- **PROBLEM DETAILS**
For this exercise, repeat all of the material verbatim apart from its images.

/---

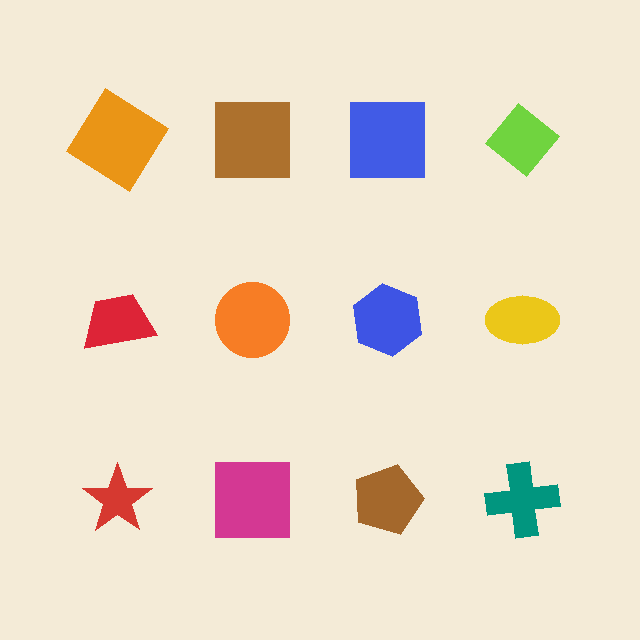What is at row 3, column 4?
A teal cross.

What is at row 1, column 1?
An orange diamond.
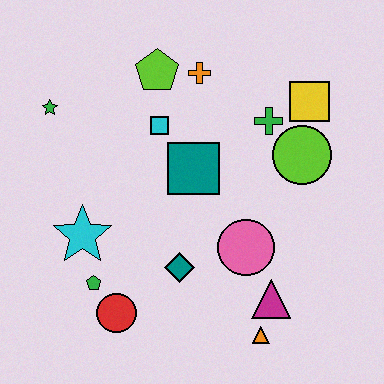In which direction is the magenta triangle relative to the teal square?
The magenta triangle is below the teal square.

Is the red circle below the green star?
Yes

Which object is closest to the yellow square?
The green cross is closest to the yellow square.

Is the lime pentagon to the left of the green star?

\---

- **SOLUTION TO THE EXERCISE**
What is at row 3, column 4?
A teal cross.

What is at row 1, column 1?
An orange diamond.
In which direction is the magenta triangle relative to the teal square?
The magenta triangle is below the teal square.

Is the red circle below the green star?
Yes

Which object is closest to the yellow square?
The green cross is closest to the yellow square.

Is the lime pentagon to the left of the green star?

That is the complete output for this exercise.